### WORK TO BE COMPLETED
Replace every occurrence of "Exam Question" with "Test Question" in the records below, leaving all other text as it is.

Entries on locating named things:
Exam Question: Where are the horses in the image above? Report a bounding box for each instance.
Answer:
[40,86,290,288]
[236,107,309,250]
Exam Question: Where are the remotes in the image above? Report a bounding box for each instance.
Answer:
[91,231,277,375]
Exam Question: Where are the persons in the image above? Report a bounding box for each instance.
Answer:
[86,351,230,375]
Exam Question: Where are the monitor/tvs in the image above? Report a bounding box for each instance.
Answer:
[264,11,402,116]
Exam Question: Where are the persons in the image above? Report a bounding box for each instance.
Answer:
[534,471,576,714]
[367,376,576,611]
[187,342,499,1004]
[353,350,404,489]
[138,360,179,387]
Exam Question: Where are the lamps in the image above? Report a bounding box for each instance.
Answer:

### EXPECTED OUTPUT
Test Question: Where are the horses in the image above? Report a bounding box for each instance.
Answer:
[40,86,290,288]
[236,107,309,250]
Test Question: Where are the remotes in the image above? Report a bounding box for each instance.
Answer:
[91,231,277,375]
Test Question: Where are the persons in the image above? Report a bounding box for each instance.
Answer:
[86,351,230,375]
Test Question: Where are the monitor/tvs in the image above? Report a bounding box for each instance.
Answer:
[264,11,402,116]
Test Question: Where are the persons in the image above? Report a bounding box for each instance.
Answer:
[534,471,576,714]
[367,376,576,611]
[187,342,499,1004]
[353,350,404,489]
[138,360,179,387]
Test Question: Where are the lamps in the image above? Report a bounding box for each instance.
Answer:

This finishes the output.